## Start INPUT RECORDS
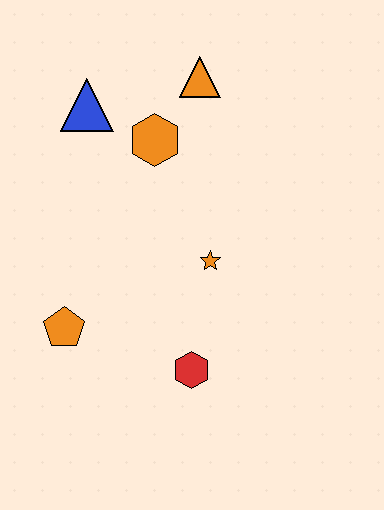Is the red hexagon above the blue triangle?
No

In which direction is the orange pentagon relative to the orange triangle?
The orange pentagon is below the orange triangle.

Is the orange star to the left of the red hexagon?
No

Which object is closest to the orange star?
The red hexagon is closest to the orange star.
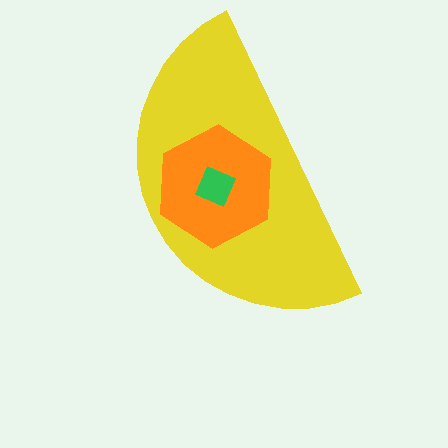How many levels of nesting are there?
3.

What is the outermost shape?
The yellow semicircle.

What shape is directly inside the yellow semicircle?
## End INPUT RECORDS
■ CHALLENGE
Copy the material exactly. Do not include the pictures.

■ SOLUTION TO THE PROBLEM
Is the red hexagon above the blue triangle?
No

In which direction is the orange pentagon relative to the orange triangle?
The orange pentagon is below the orange triangle.

Is the orange star to the left of the red hexagon?
No

Which object is closest to the orange star?
The red hexagon is closest to the orange star.
How many levels of nesting are there?
3.

What is the outermost shape?
The yellow semicircle.

What shape is directly inside the yellow semicircle?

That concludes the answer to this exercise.